__Data extract__.
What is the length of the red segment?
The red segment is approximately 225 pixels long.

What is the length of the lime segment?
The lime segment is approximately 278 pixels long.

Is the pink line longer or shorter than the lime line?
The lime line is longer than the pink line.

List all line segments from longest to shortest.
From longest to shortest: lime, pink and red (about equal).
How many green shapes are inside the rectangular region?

...

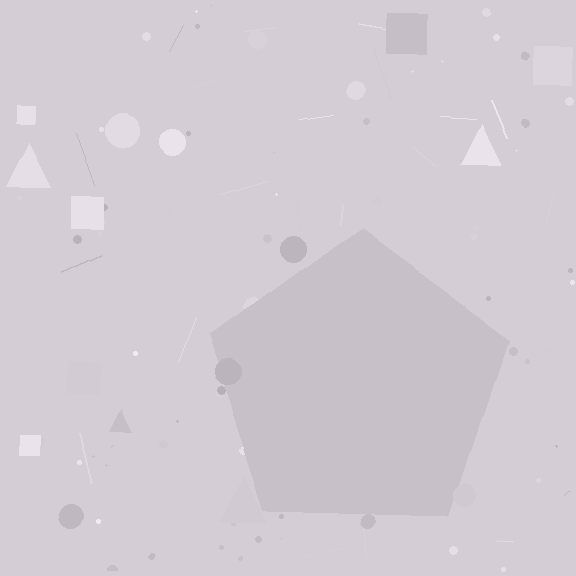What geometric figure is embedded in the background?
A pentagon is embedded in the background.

__Aim of the exercise__. Using the entries above, return exactly the lines from the line with "Is the pink" to the line with "How many green", counting both of those lines.

__Result__.
Is the pink line longer or shorter than the lime line?
The lime line is longer than the pink line.

List all line segments from longest to shortest.
From longest to shortest: lime, pink and red (about equal).
How many green shapes are inside the rectangular region?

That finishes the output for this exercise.